Task requirements:
Starting at the line that contains "What is the large shape?", write out each line through the end of the data below, exactly as it stands. Skip any pictures.

[Source records]
______________________________

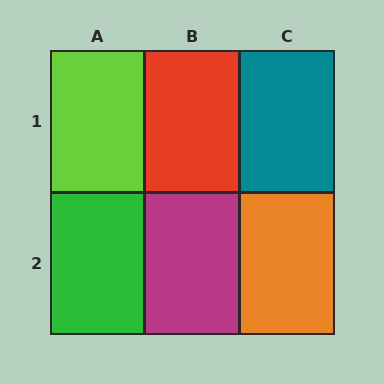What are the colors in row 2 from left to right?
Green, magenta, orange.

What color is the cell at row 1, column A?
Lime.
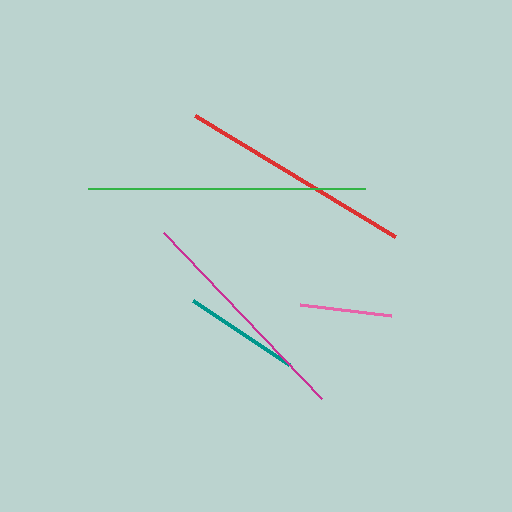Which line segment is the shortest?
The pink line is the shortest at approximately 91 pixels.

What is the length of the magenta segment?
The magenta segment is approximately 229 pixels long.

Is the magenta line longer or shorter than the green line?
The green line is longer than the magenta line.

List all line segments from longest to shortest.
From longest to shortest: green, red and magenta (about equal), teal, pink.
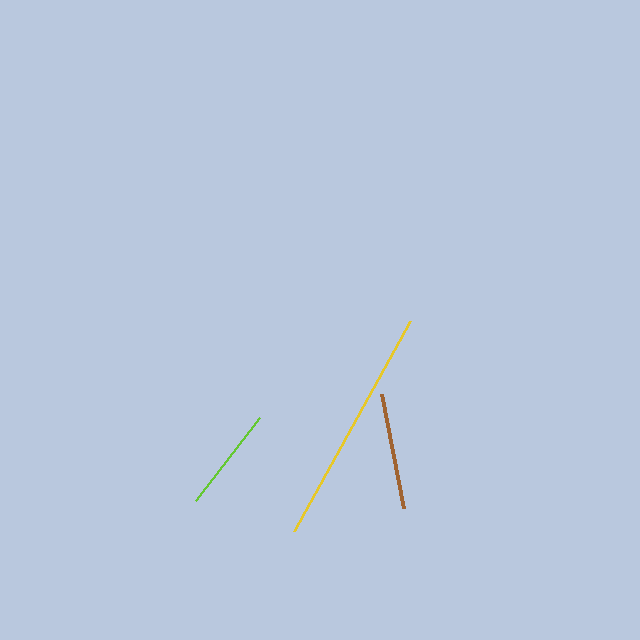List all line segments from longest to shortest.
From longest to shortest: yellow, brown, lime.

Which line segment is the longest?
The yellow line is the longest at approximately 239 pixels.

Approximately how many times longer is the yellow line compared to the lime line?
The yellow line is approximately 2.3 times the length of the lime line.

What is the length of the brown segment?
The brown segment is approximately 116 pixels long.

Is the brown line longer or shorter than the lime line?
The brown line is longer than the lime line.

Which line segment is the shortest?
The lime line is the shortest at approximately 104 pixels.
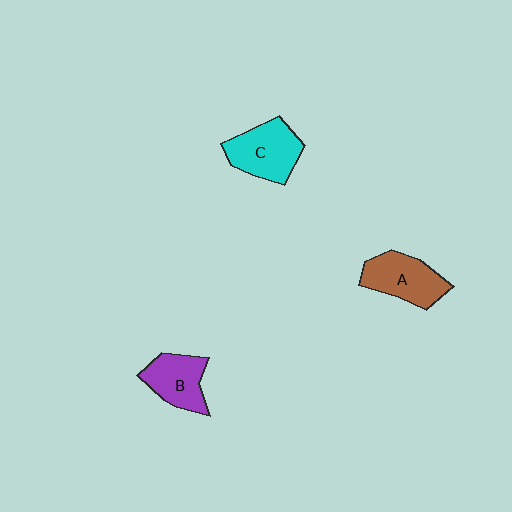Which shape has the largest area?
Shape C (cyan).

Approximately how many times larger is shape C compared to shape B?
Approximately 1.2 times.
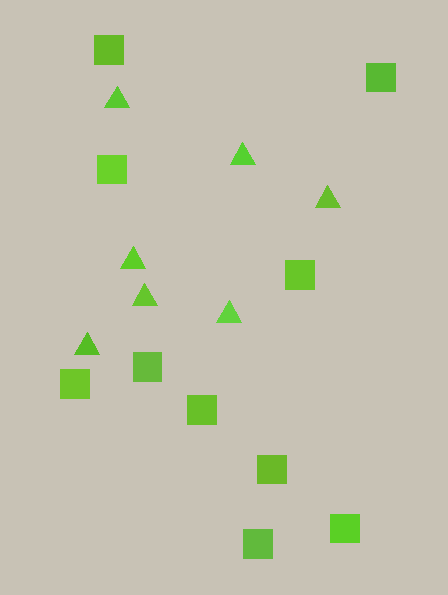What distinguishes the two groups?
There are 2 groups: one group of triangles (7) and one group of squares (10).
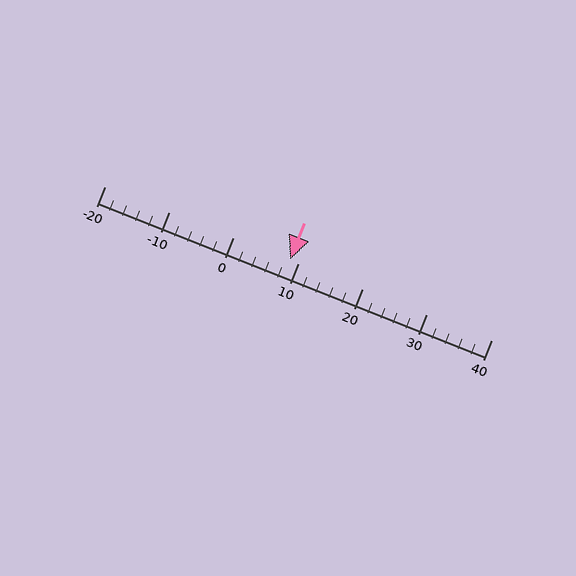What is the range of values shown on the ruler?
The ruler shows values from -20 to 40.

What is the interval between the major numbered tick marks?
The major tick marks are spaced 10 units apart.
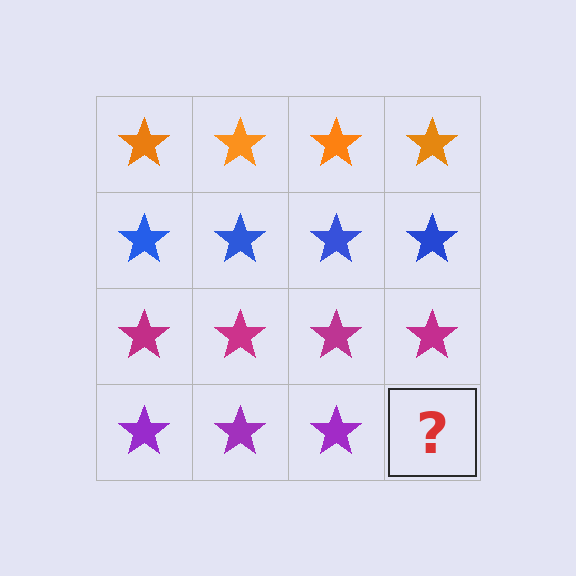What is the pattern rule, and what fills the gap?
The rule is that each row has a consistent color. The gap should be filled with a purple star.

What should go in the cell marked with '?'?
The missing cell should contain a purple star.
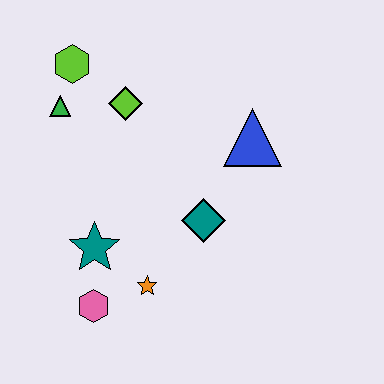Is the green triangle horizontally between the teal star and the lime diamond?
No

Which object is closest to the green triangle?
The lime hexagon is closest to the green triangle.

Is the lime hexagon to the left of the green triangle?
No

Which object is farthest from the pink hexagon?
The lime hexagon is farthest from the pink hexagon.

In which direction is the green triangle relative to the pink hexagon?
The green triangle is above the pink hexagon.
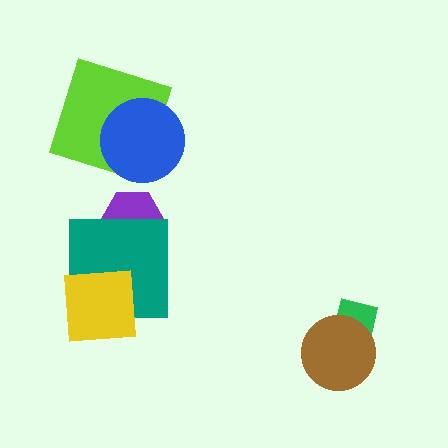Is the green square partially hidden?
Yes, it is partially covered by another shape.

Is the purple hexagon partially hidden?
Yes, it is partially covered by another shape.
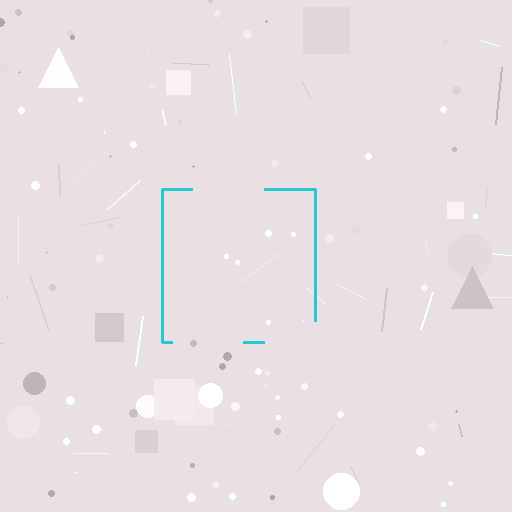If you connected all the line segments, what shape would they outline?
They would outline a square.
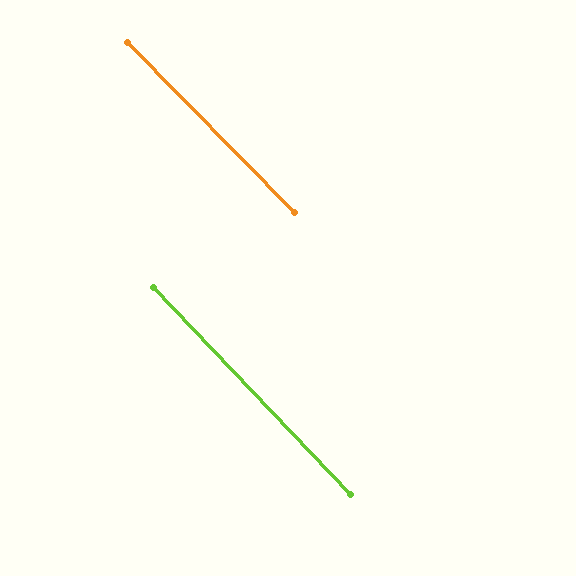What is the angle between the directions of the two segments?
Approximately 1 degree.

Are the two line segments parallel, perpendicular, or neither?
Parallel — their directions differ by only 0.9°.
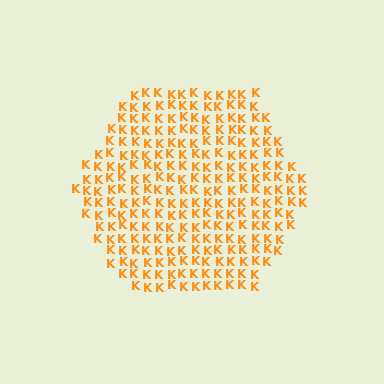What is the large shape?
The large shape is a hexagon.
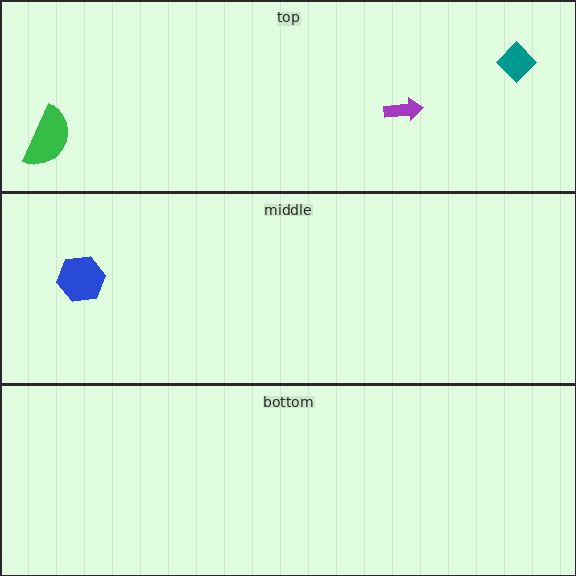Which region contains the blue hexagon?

______________________________

Response to the task:
What is the large shape?
The large shape is a hexagon.
Which region contains the blue hexagon?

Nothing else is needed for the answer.